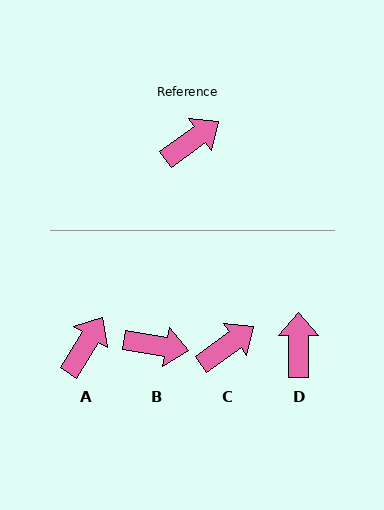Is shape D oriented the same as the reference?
No, it is off by about 54 degrees.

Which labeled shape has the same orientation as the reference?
C.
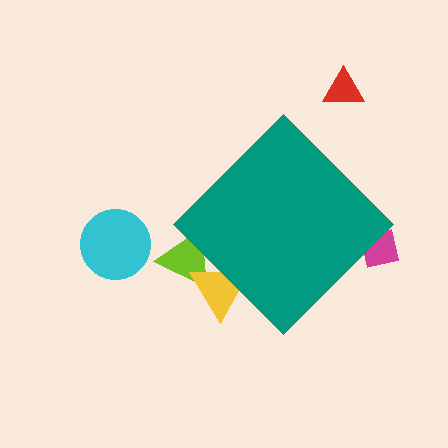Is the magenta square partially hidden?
Yes, the magenta square is partially hidden behind the teal diamond.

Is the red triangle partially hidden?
No, the red triangle is fully visible.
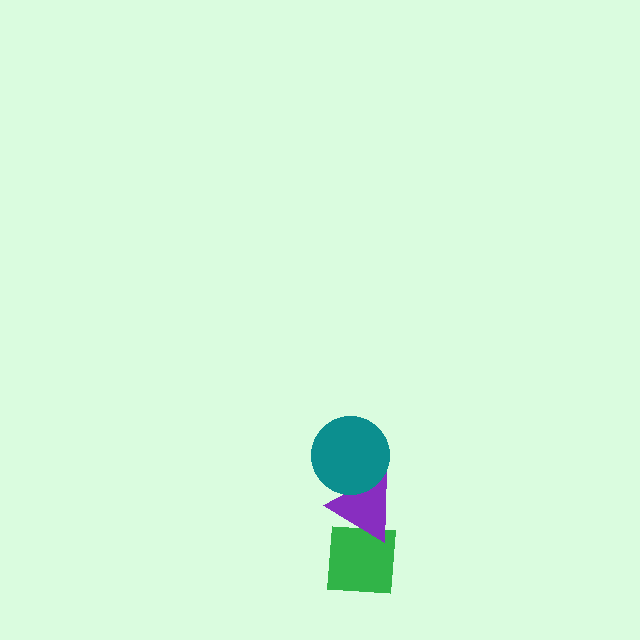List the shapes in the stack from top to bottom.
From top to bottom: the teal circle, the purple triangle, the green square.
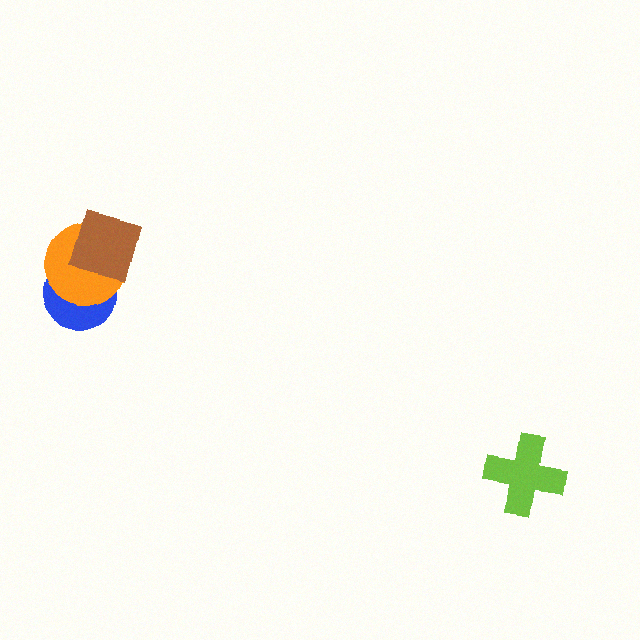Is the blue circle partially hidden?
Yes, it is partially covered by another shape.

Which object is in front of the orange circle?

^^^^

▶ _Exercise prompt_: Leave out every picture and write out exactly the lines running from the line containing "Which labeled shape" to the end of the listing above.

▶ _Reply to the exercise_:
Which labeled shape has the same orientation as the reference?
C.
Is the magenta square partially hidden?
Yes, the magenta square is partially hidden behind the teal diamond.

Is the red triangle partially hidden?
No, the red triangle is fully visible.
List the shapes in the stack from top to bottom.
From top to bottom: the teal circle, the purple triangle, the green square.
Is the blue circle partially hidden?
Yes, it is partially covered by another shape.

Which object is in front of the orange circle?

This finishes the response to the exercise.